## Start ENTRIES

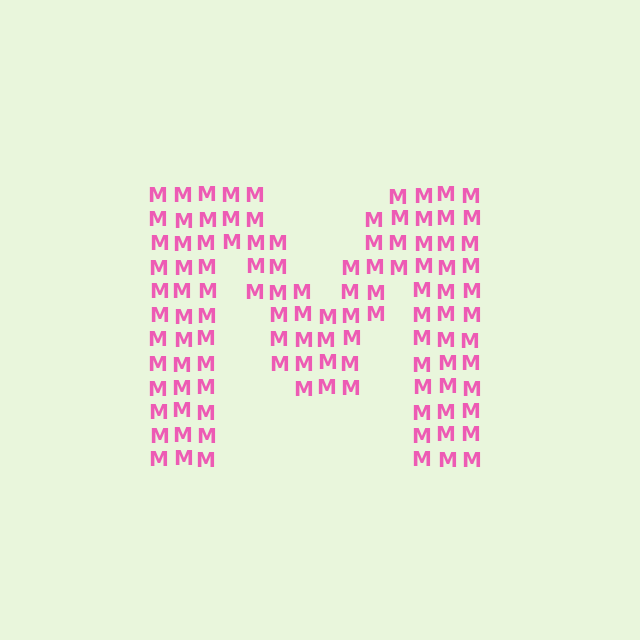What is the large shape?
The large shape is the letter M.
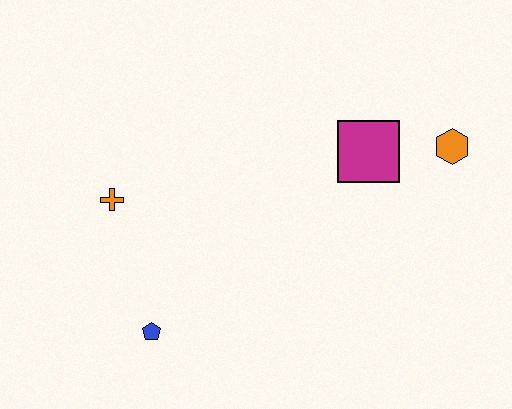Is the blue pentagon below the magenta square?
Yes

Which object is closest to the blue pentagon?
The orange cross is closest to the blue pentagon.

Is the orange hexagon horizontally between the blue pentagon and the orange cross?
No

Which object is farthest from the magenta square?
The blue pentagon is farthest from the magenta square.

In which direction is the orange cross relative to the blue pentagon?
The orange cross is above the blue pentagon.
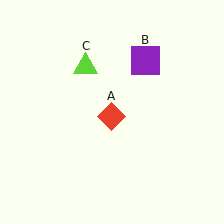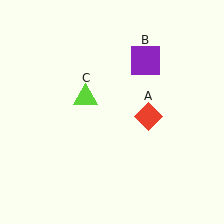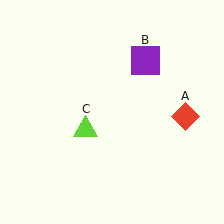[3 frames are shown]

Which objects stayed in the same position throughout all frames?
Purple square (object B) remained stationary.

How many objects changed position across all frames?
2 objects changed position: red diamond (object A), lime triangle (object C).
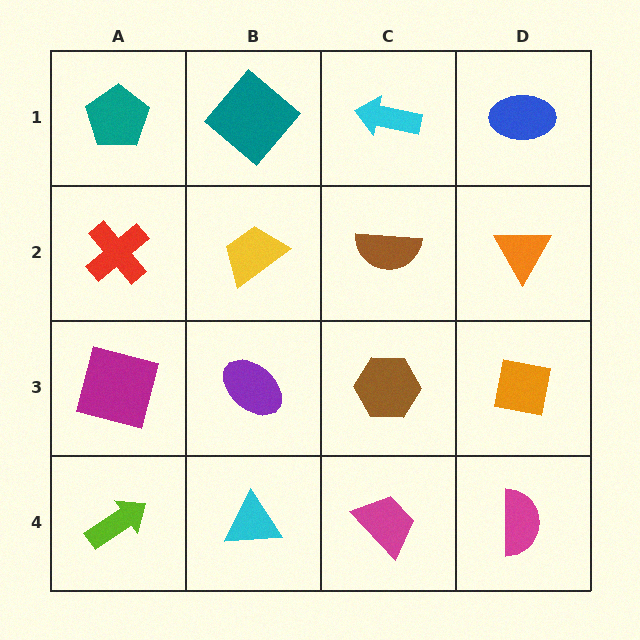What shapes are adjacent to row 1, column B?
A yellow trapezoid (row 2, column B), a teal pentagon (row 1, column A), a cyan arrow (row 1, column C).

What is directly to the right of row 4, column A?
A cyan triangle.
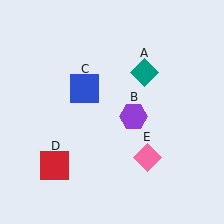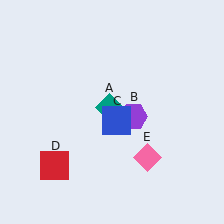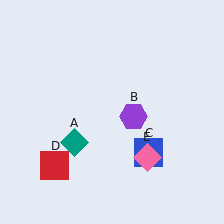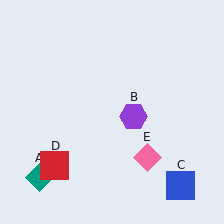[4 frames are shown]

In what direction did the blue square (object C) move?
The blue square (object C) moved down and to the right.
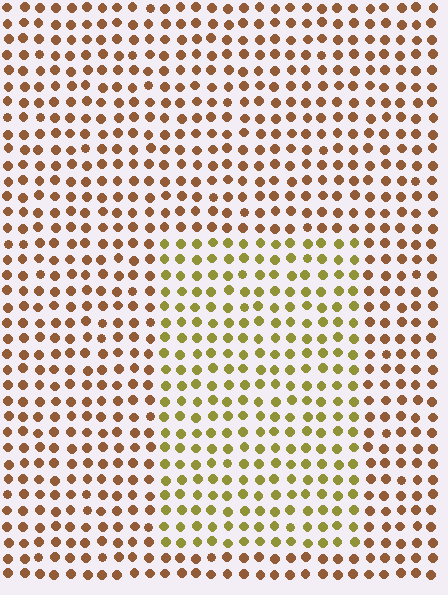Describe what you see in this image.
The image is filled with small brown elements in a uniform arrangement. A rectangle-shaped region is visible where the elements are tinted to a slightly different hue, forming a subtle color boundary.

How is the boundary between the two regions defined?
The boundary is defined purely by a slight shift in hue (about 38 degrees). Spacing, size, and orientation are identical on both sides.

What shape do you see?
I see a rectangle.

## End ENTRIES

» YOUR TASK
Go through the listing above and write it out again exactly, dropping the pictures.

» FINISHED ANSWER
What is the large shape?
The large shape is the letter M.
Is the blue pentagon below the magenta square?
Yes

Which object is closest to the blue pentagon?
The orange cross is closest to the blue pentagon.

Is the orange hexagon horizontally between the blue pentagon and the orange cross?
No

Which object is farthest from the magenta square?
The blue pentagon is farthest from the magenta square.

In which direction is the orange cross relative to the blue pentagon?
The orange cross is above the blue pentagon.
[3 frames are shown]

Which objects stayed in the same position throughout all frames?
Purple square (object B) remained stationary.

How many objects changed position across all frames?
2 objects changed position: red diamond (object A), lime triangle (object C).
What shapes are adjacent to row 1, column B?
A yellow trapezoid (row 2, column B), a teal pentagon (row 1, column A), a cyan arrow (row 1, column C).

What is directly to the right of row 4, column A?
A cyan triangle.
[4 frames are shown]

In what direction did the blue square (object C) move?
The blue square (object C) moved down and to the right.
Describe what you see in this image.
The image is filled with small brown elements in a uniform arrangement. A rectangle-shaped region is visible where the elements are tinted to a slightly different hue, forming a subtle color boundary.

How is the boundary between the two regions defined?
The boundary is defined purely by a slight shift in hue (about 38 degrees). Spacing, size, and orientation are identical on both sides.

What shape do you see?
I see a rectangle.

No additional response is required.